§ WORK TO DO
Write out the material again exactly, please, and omit the pictures.
## begin INFORMATION GIVEN
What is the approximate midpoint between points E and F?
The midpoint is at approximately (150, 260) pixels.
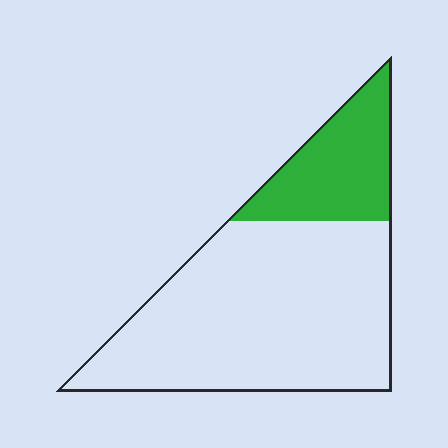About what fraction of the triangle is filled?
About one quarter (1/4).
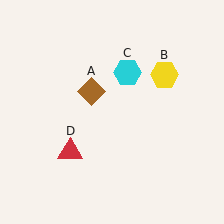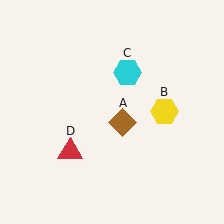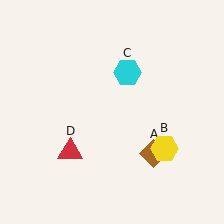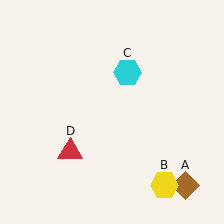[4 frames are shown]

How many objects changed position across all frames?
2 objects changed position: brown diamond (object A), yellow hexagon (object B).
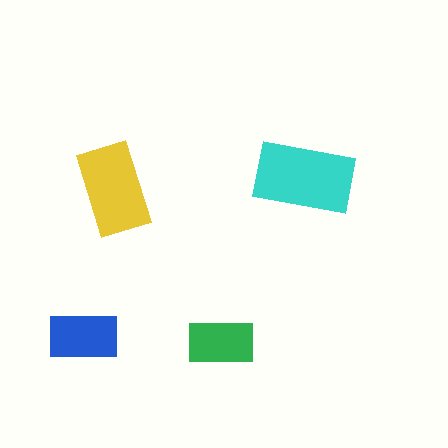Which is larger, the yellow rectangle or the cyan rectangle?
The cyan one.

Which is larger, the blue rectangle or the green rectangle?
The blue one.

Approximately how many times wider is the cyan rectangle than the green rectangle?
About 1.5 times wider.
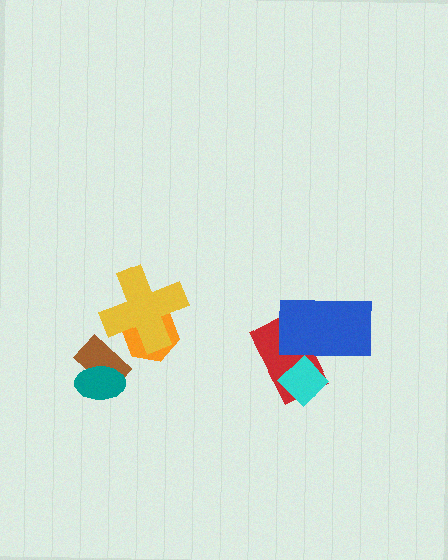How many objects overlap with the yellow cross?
## end INFORMATION GIVEN
§ WORKED SOLUTION
What is the approximate midpoint between points E and F?
The midpoint is at approximately (150, 260) pixels.
About what fraction of the triangle is filled?
About one quarter (1/4).
[4 frames are shown]

How many objects changed position across all frames?
2 objects changed position: brown diamond (object A), yellow hexagon (object B).
Which is larger, the yellow rectangle or the cyan rectangle?
The cyan one.

Which is larger, the blue rectangle or the green rectangle?
The blue one.

Approximately how many times wider is the cyan rectangle than the green rectangle?
About 1.5 times wider.
How many objects overlap with the yellow cross?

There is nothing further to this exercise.